## Listing
□ □ □ □ □

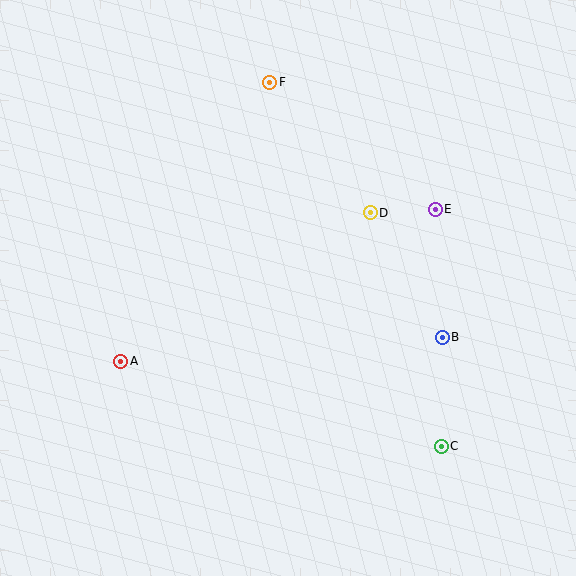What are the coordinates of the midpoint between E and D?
The midpoint between E and D is at (403, 211).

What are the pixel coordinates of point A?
Point A is at (121, 361).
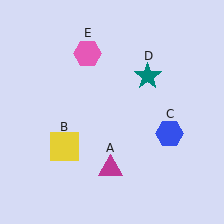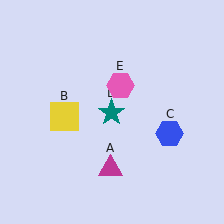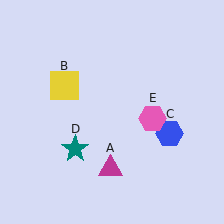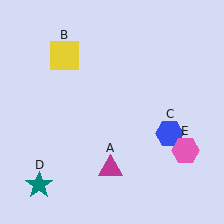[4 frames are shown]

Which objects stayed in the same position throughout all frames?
Magenta triangle (object A) and blue hexagon (object C) remained stationary.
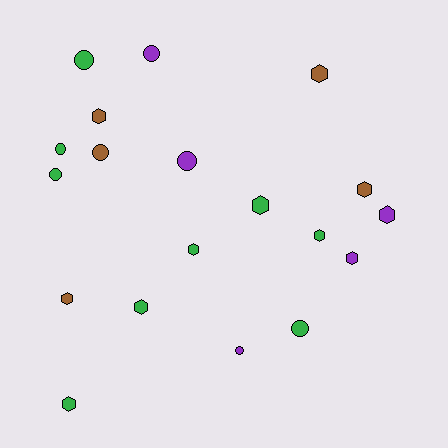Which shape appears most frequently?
Hexagon, with 11 objects.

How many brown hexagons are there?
There are 4 brown hexagons.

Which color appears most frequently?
Green, with 9 objects.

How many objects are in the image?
There are 19 objects.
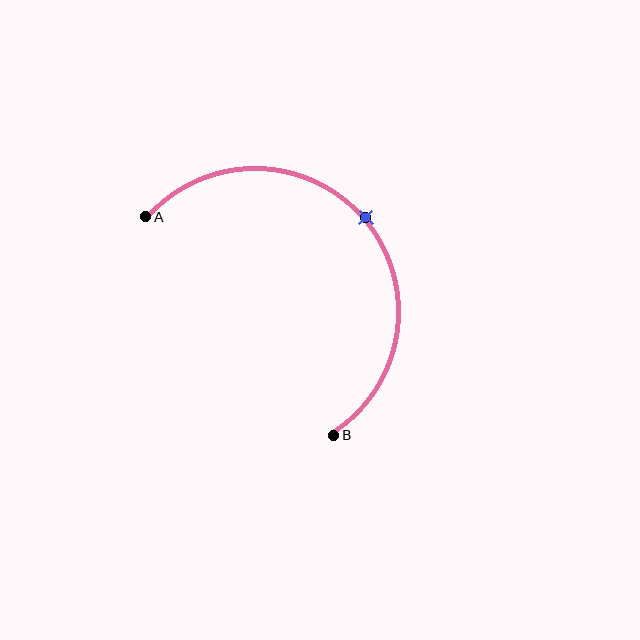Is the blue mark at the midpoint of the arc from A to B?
Yes. The blue mark lies on the arc at equal arc-length from both A and B — it is the arc midpoint.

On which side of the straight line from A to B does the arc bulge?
The arc bulges above and to the right of the straight line connecting A and B.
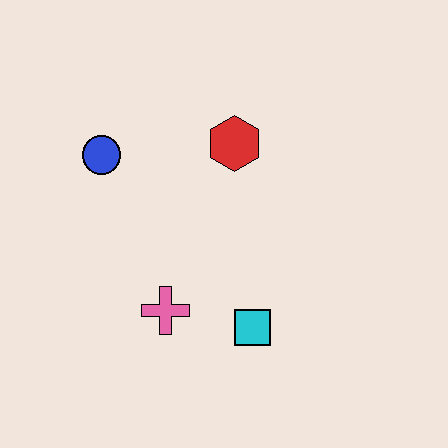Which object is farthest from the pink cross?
The red hexagon is farthest from the pink cross.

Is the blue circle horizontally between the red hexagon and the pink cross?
No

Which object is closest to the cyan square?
The pink cross is closest to the cyan square.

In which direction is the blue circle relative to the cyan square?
The blue circle is above the cyan square.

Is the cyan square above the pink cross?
No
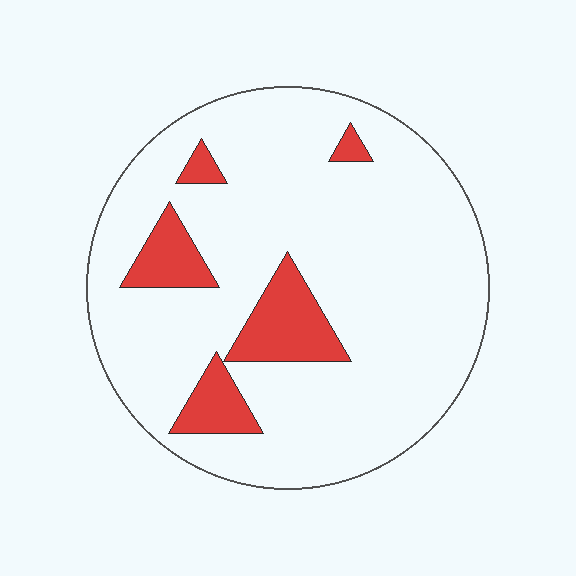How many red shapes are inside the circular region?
5.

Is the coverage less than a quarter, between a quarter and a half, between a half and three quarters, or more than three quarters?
Less than a quarter.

□ □ □ □ □

All lines from the one containing "Is the blue circle horizontally" through the end of the data are to be written out exactly, with nothing added; skip the pictures.

## Solution for this problem
Is the blue circle horizontally between the red hexagon and the pink cross?
No

Which object is closest to the cyan square?
The pink cross is closest to the cyan square.

In which direction is the blue circle relative to the cyan square?
The blue circle is above the cyan square.

Is the cyan square above the pink cross?
No
How many red shapes are inside the circular region?
5.

Is the coverage less than a quarter, between a quarter and a half, between a half and three quarters, or more than three quarters?
Less than a quarter.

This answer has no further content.